*** Material provided ***

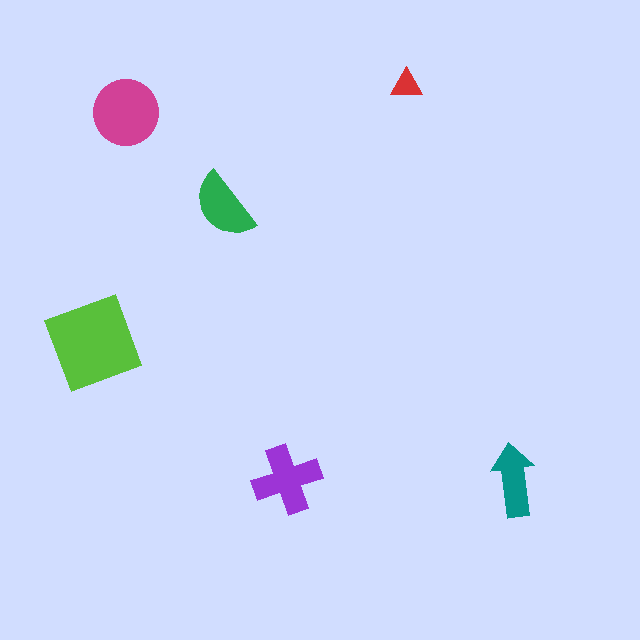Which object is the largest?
The lime diamond.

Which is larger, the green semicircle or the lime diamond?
The lime diamond.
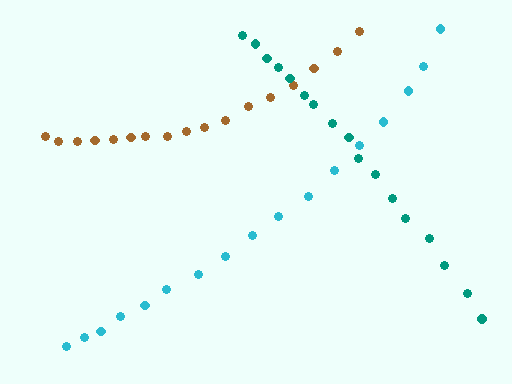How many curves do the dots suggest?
There are 3 distinct paths.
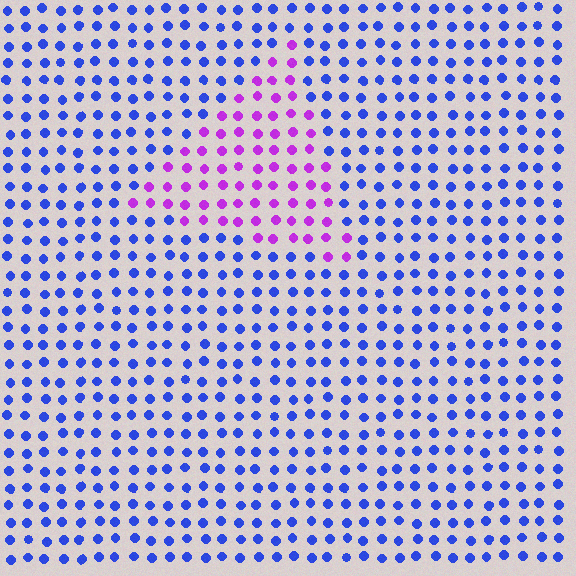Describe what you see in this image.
The image is filled with small blue elements in a uniform arrangement. A triangle-shaped region is visible where the elements are tinted to a slightly different hue, forming a subtle color boundary.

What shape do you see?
I see a triangle.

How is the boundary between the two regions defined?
The boundary is defined purely by a slight shift in hue (about 59 degrees). Spacing, size, and orientation are identical on both sides.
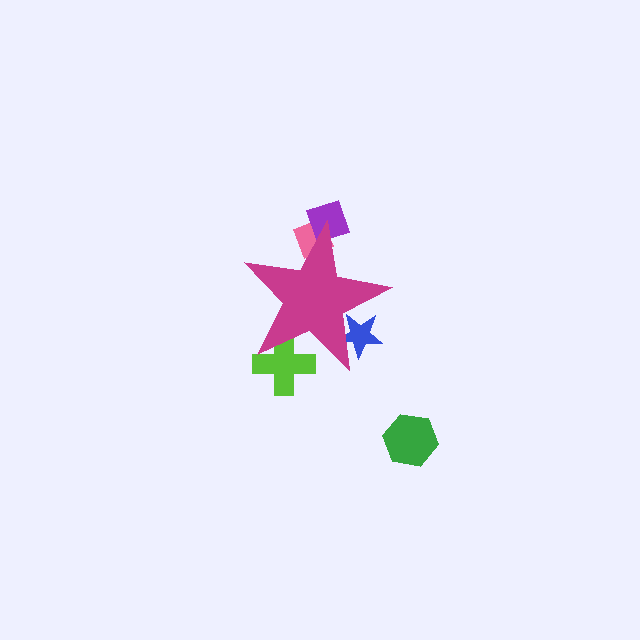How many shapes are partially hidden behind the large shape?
4 shapes are partially hidden.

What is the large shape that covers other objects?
A magenta star.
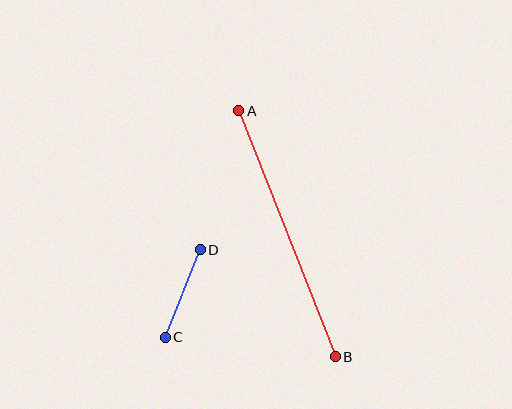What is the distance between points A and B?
The distance is approximately 264 pixels.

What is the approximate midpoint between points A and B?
The midpoint is at approximately (287, 234) pixels.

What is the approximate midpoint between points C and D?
The midpoint is at approximately (183, 293) pixels.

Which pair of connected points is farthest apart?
Points A and B are farthest apart.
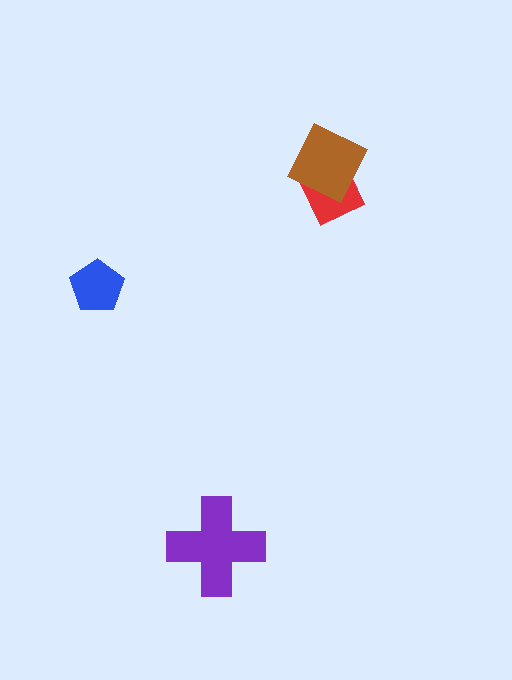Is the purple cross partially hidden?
No, no other shape covers it.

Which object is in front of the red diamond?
The brown square is in front of the red diamond.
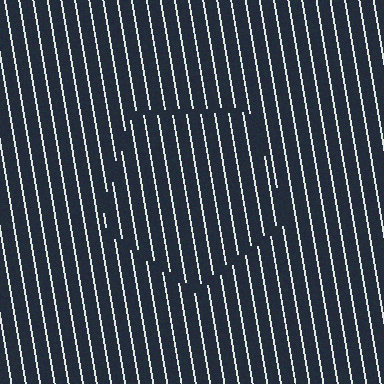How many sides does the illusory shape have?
5 sides — the line-ends trace a pentagon.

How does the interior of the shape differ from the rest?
The interior of the shape contains the same grating, shifted by half a period — the contour is defined by the phase discontinuity where line-ends from the inner and outer gratings abut.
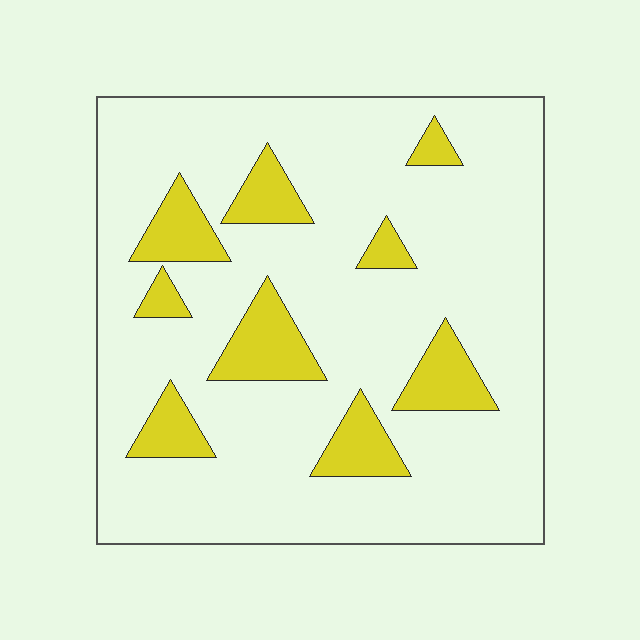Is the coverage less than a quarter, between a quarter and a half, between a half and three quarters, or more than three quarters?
Less than a quarter.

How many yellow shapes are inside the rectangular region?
9.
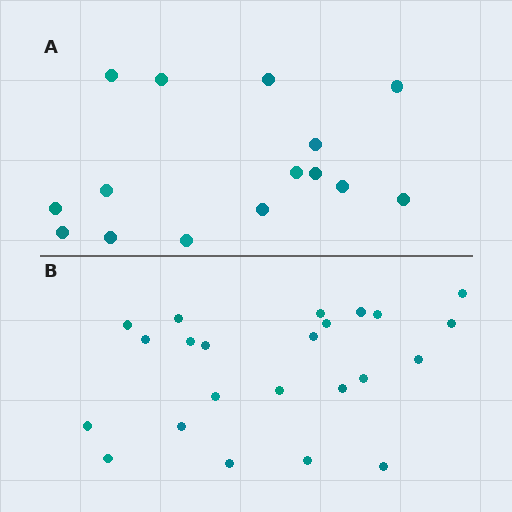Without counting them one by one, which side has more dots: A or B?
Region B (the bottom region) has more dots.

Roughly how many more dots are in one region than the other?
Region B has roughly 8 or so more dots than region A.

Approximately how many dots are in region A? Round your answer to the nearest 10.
About 20 dots. (The exact count is 15, which rounds to 20.)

***

● **Exercise description**:
Repeat each entry precisely as it appears. Leave the pictures out.

● **Answer below**:
Which object is the largest?
The lime diamond.

Which is larger, the green semicircle or the lime diamond?
The lime diamond.
How many curves do the dots suggest?
There are 3 distinct paths.
Describe what you see in this image.
The image is filled with small blue elements in a uniform arrangement. A triangle-shaped region is visible where the elements are tinted to a slightly different hue, forming a subtle color boundary.

What shape do you see?
I see a triangle.

How is the boundary between the two regions defined?
The boundary is defined purely by a slight shift in hue (about 59 degrees). Spacing, size, and orientation are identical on both sides.
How many shapes are partially hidden behind the large shape?
4 shapes are partially hidden.

What is the large shape that covers other objects?
A magenta star.
What is the distance between points A and B?
The distance is approximately 264 pixels.

What is the approximate midpoint between points A and B?
The midpoint is at approximately (287, 234) pixels.

What is the approximate midpoint between points C and D?
The midpoint is at approximately (183, 293) pixels.

Which pair of connected points is farthest apart?
Points A and B are farthest apart.
Is the purple cross partially hidden?
No, no other shape covers it.

Which object is in front of the red diamond?
The brown square is in front of the red diamond.
How many sides does the illusory shape have?
5 sides — the line-ends trace a pentagon.

How does the interior of the shape differ from the rest?
The interior of the shape contains the same grating, shifted by half a period — the contour is defined by the phase discontinuity where line-ends from the inner and outer gratings abut.
Is the coverage less than a quarter, between a quarter and a half, between a half and three quarters, or more than three quarters?
Less than a quarter.

How many yellow shapes are inside the rectangular region?
9.
Without counting them one by one, which side has more dots: A or B?
Region B (the bottom region) has more dots.

Roughly how many more dots are in one region than the other?
Region B has roughly 8 or so more dots than region A.

Approximately how many dots are in region A? Round your answer to the nearest 10.
About 20 dots. (The exact count is 15, which rounds to 20.)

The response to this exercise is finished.